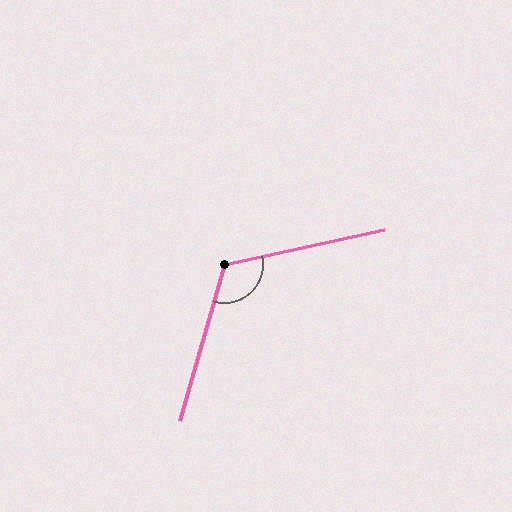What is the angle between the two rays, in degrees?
Approximately 118 degrees.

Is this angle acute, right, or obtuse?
It is obtuse.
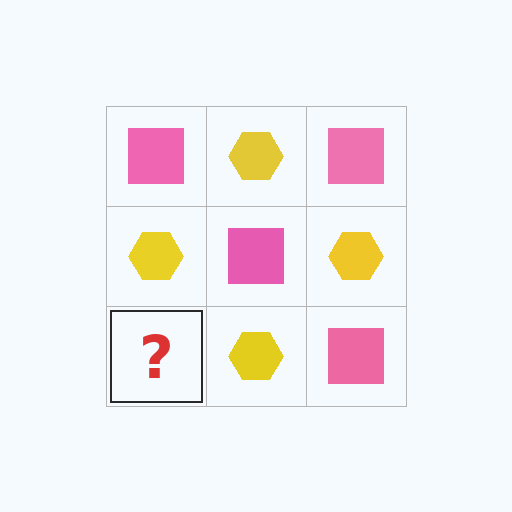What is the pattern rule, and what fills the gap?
The rule is that it alternates pink square and yellow hexagon in a checkerboard pattern. The gap should be filled with a pink square.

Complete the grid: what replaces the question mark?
The question mark should be replaced with a pink square.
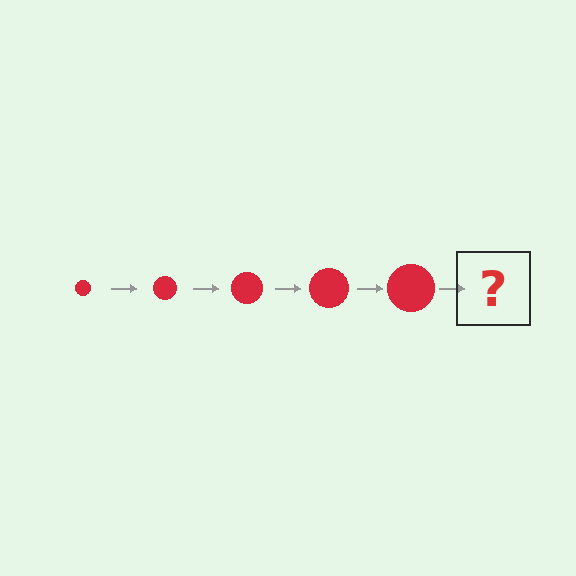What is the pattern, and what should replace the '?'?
The pattern is that the circle gets progressively larger each step. The '?' should be a red circle, larger than the previous one.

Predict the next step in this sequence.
The next step is a red circle, larger than the previous one.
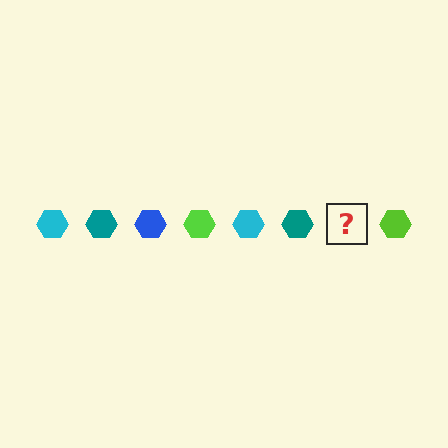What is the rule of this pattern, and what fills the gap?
The rule is that the pattern cycles through cyan, teal, blue, lime hexagons. The gap should be filled with a blue hexagon.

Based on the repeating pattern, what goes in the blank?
The blank should be a blue hexagon.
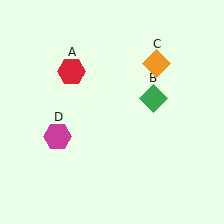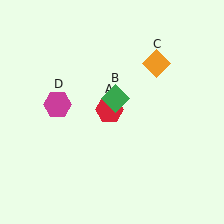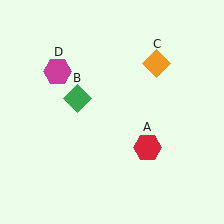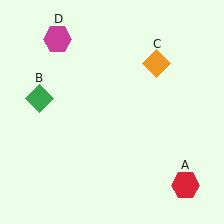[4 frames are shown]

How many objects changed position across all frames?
3 objects changed position: red hexagon (object A), green diamond (object B), magenta hexagon (object D).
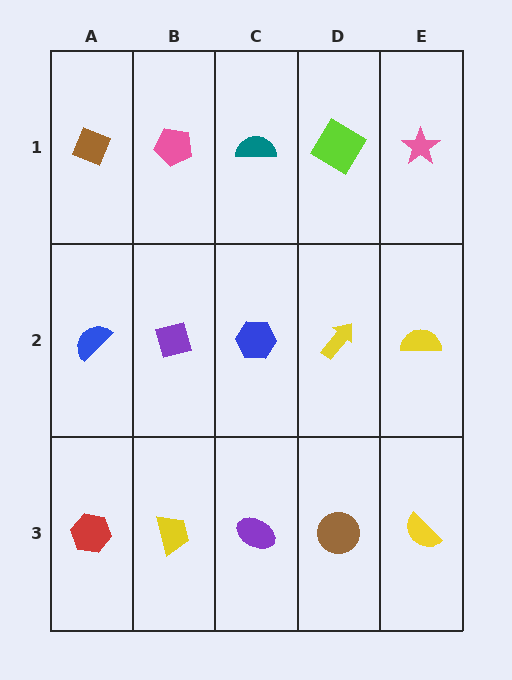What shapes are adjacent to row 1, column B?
A purple diamond (row 2, column B), a brown diamond (row 1, column A), a teal semicircle (row 1, column C).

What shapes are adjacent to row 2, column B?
A pink pentagon (row 1, column B), a yellow trapezoid (row 3, column B), a blue semicircle (row 2, column A), a blue hexagon (row 2, column C).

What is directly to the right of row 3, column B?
A purple ellipse.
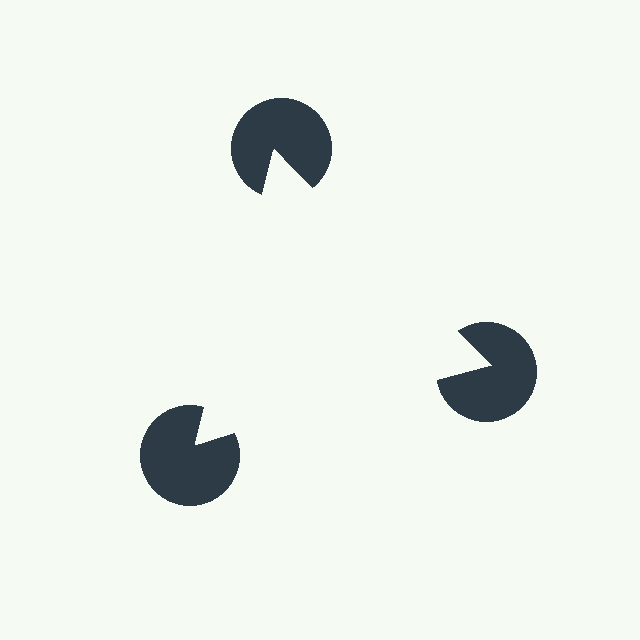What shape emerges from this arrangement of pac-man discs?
An illusory triangle — its edges are inferred from the aligned wedge cuts in the pac-man discs, not physically drawn.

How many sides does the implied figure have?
3 sides.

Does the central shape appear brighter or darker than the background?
It typically appears slightly brighter than the background, even though no actual brightness change is drawn.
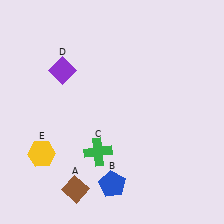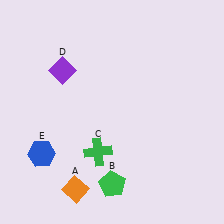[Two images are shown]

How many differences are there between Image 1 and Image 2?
There are 3 differences between the two images.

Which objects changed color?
A changed from brown to orange. B changed from blue to green. E changed from yellow to blue.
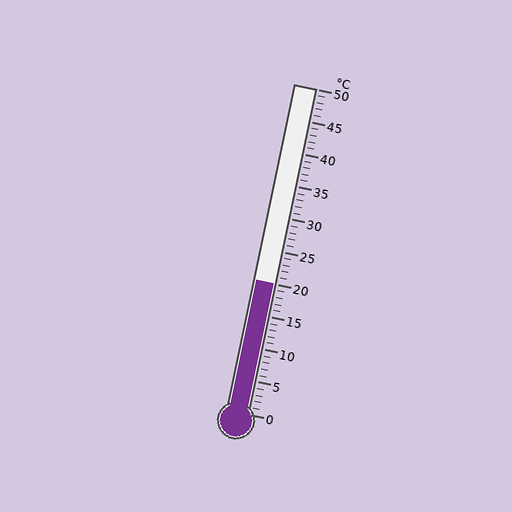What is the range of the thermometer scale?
The thermometer scale ranges from 0°C to 50°C.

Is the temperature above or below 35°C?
The temperature is below 35°C.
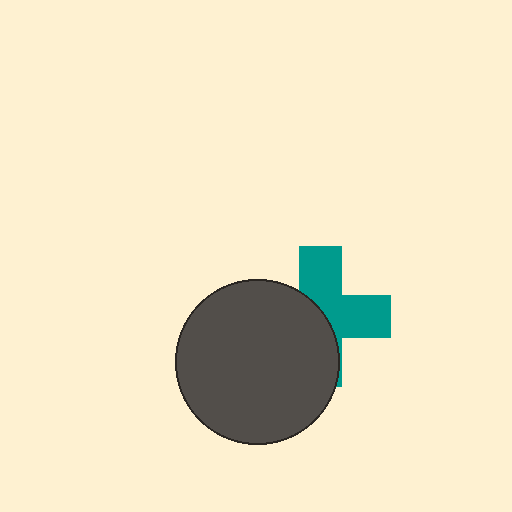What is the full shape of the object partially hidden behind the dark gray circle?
The partially hidden object is a teal cross.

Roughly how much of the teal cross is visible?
About half of it is visible (roughly 49%).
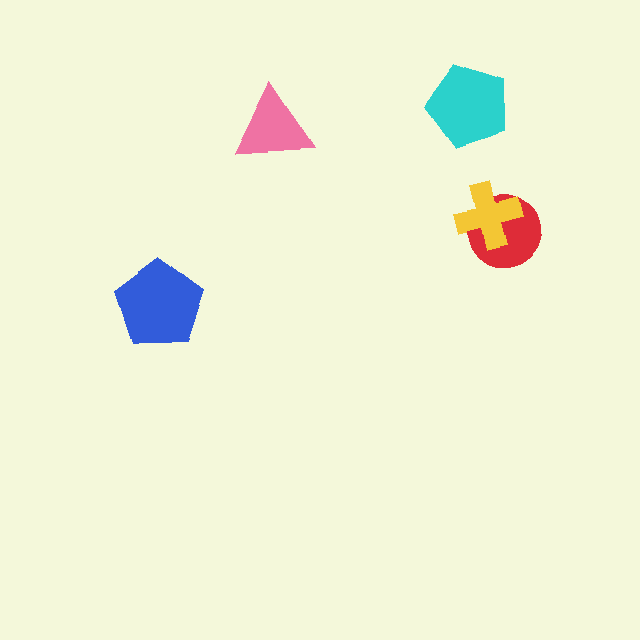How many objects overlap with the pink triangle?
0 objects overlap with the pink triangle.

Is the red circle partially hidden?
Yes, it is partially covered by another shape.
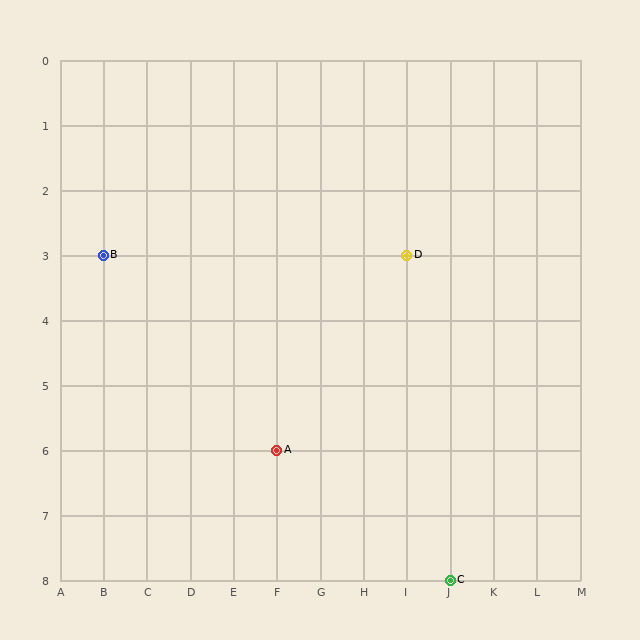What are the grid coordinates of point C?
Point C is at grid coordinates (J, 8).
§
- _Job_: Repeat exactly the lines from the one containing "How many differences" through the last line of the records above, both included, and leave out the pictures.

- _Solved exercise_:
How many differences are there between Image 1 and Image 2?
There are 3 differences between the two images.

Which objects changed color?
A changed from brown to orange. B changed from blue to green. E changed from yellow to blue.
What is the range of the thermometer scale?
The thermometer scale ranges from 0°C to 50°C.

Is the temperature above or below 35°C?
The temperature is below 35°C.
What is the full shape of the object partially hidden behind the dark gray circle?
The partially hidden object is a teal cross.

Roughly how much of the teal cross is visible?
About half of it is visible (roughly 49%).
How many objects overlap with the pink triangle?
0 objects overlap with the pink triangle.

Is the red circle partially hidden?
Yes, it is partially covered by another shape.
What are the grid coordinates of point C?
Point C is at grid coordinates (J, 8).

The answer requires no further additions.